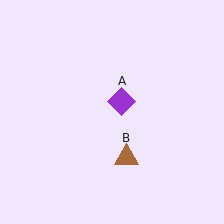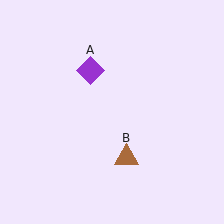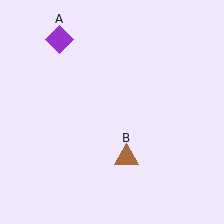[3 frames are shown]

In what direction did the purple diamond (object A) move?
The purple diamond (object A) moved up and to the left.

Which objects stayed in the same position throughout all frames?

--

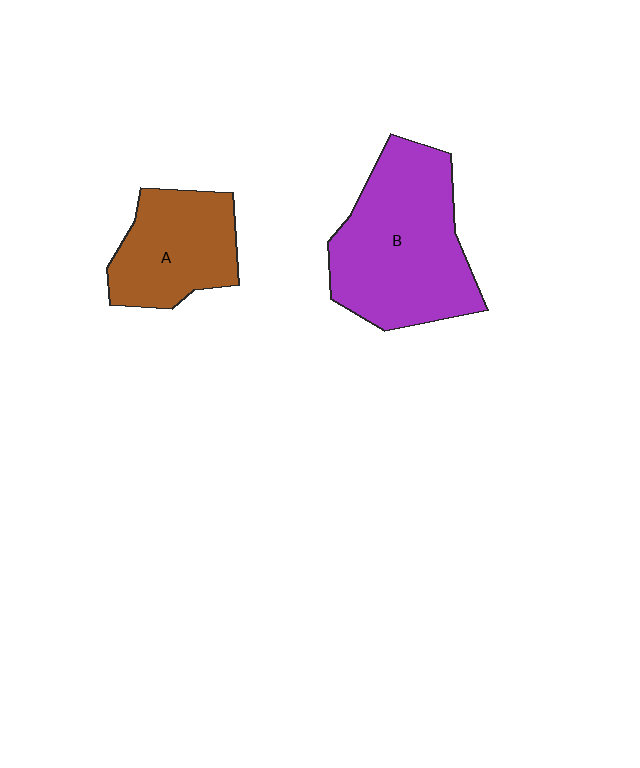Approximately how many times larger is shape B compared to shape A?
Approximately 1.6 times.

...

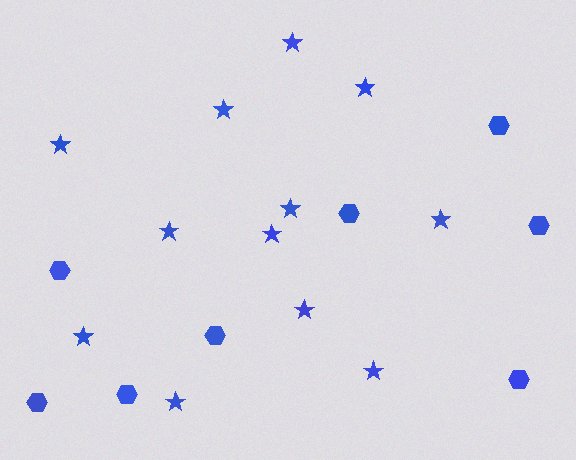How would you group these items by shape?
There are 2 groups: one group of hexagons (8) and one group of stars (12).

Aim of the task: Pictures are not part of the copy. Reproduce the lines from the one containing "[3 frames are shown]" through the one containing "Which objects stayed", exactly and nothing more.

Finished answer:
[3 frames are shown]

In what direction did the purple diamond (object A) move?
The purple diamond (object A) moved up and to the left.

Which objects stayed in the same position throughout all frames?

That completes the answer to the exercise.